Prompt: Print the lines starting at the line containing "[3 frames are shown]" and ending at the line containing "[5 frames are shown]", exactly and in full, without the pictures.

Start of Extracted entries

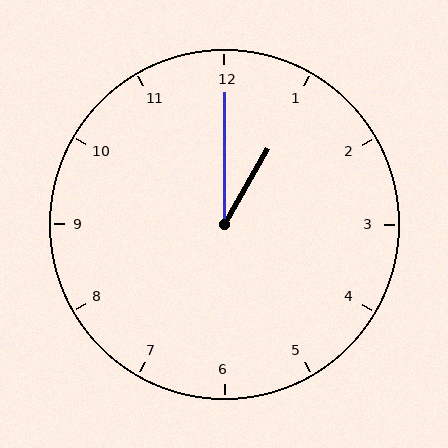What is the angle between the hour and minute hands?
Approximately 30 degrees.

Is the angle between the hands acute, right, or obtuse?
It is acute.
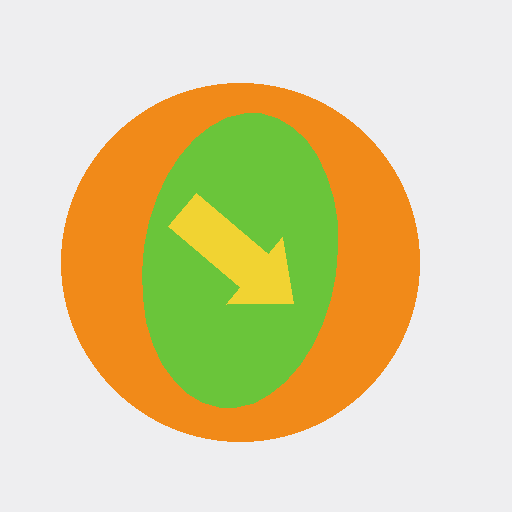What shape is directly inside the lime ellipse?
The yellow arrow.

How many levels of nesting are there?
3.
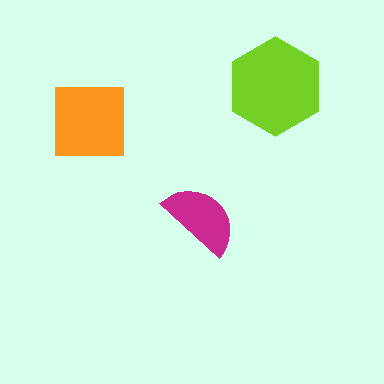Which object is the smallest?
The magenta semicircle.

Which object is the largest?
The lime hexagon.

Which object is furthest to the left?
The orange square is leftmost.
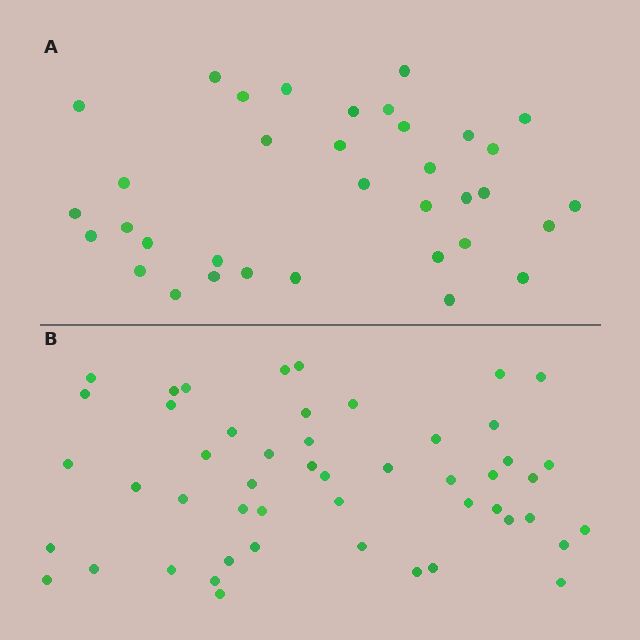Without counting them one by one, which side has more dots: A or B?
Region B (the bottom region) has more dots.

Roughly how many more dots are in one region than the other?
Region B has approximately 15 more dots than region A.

End of Extracted entries
Start of Extracted entries

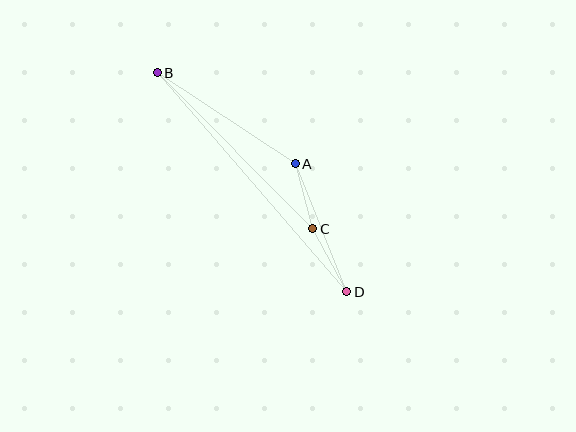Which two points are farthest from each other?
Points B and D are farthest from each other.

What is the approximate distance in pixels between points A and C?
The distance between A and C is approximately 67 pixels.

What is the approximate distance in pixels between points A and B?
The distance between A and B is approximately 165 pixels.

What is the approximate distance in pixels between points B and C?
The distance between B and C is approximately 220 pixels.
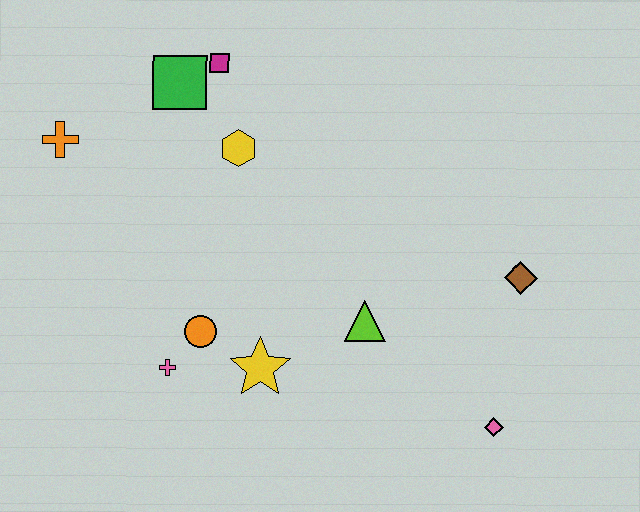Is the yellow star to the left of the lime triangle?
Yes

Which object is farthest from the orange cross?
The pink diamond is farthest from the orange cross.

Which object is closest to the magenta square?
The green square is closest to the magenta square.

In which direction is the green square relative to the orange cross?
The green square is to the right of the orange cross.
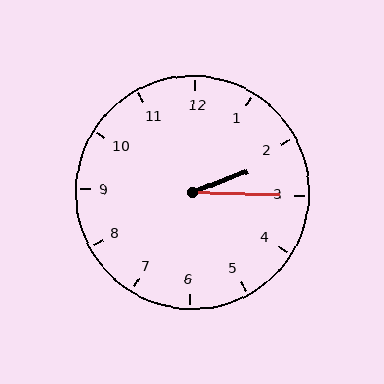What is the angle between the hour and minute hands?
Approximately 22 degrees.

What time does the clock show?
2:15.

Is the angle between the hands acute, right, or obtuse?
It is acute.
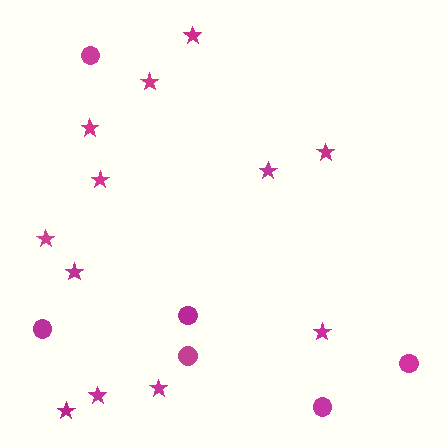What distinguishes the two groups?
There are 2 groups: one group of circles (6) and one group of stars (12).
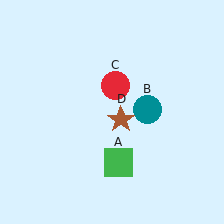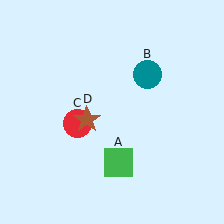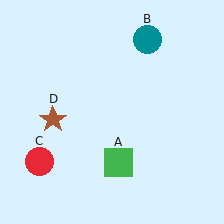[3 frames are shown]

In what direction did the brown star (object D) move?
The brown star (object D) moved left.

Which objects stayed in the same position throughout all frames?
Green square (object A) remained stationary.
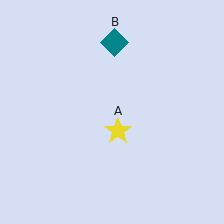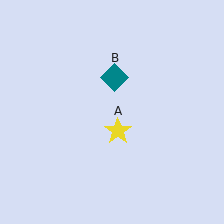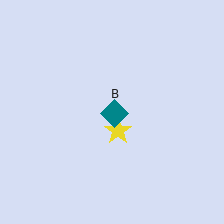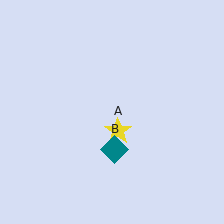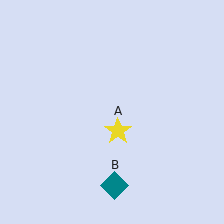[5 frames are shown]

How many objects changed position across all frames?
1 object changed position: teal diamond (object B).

End of Extracted entries

Final result:
[3 frames are shown]

In what direction did the brown star (object D) move?
The brown star (object D) moved left.

Which objects stayed in the same position throughout all frames?
Green square (object A) remained stationary.
[5 frames are shown]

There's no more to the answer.